Brief - Pictures don't belong in the copy. Set down the lines from the one containing "How many brown pentagons are there?" through the last line, exactly as they are.

##### Provided records #####

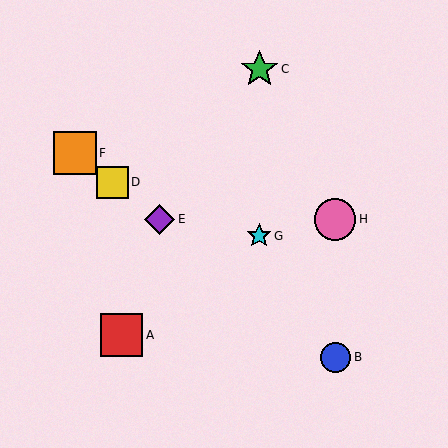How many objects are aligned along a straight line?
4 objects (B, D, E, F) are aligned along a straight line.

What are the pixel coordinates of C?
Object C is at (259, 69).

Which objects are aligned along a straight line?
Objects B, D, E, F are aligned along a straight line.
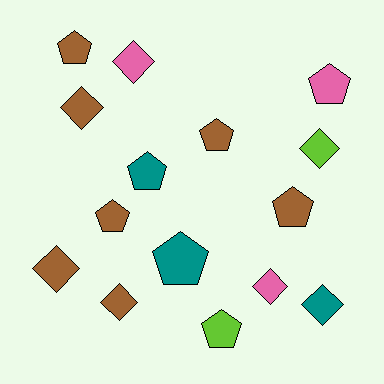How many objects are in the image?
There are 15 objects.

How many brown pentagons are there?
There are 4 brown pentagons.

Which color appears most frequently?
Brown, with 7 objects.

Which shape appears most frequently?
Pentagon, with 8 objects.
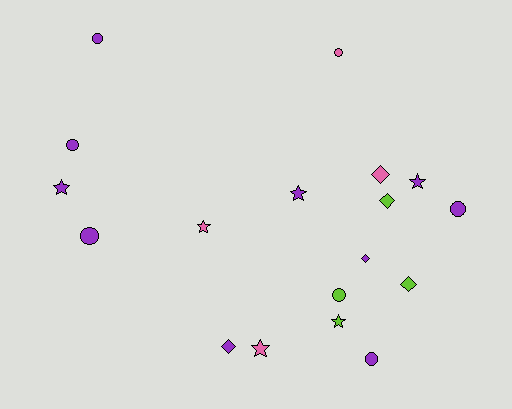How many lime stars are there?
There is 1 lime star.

#####

Written answer -
How many brown pentagons are there?
There are 4 brown pentagons.

Which color appears most frequently?
Brown, with 7 objects.

Which shape appears most frequently?
Pentagon, with 8 objects.
How many lime stars are there?
There is 1 lime star.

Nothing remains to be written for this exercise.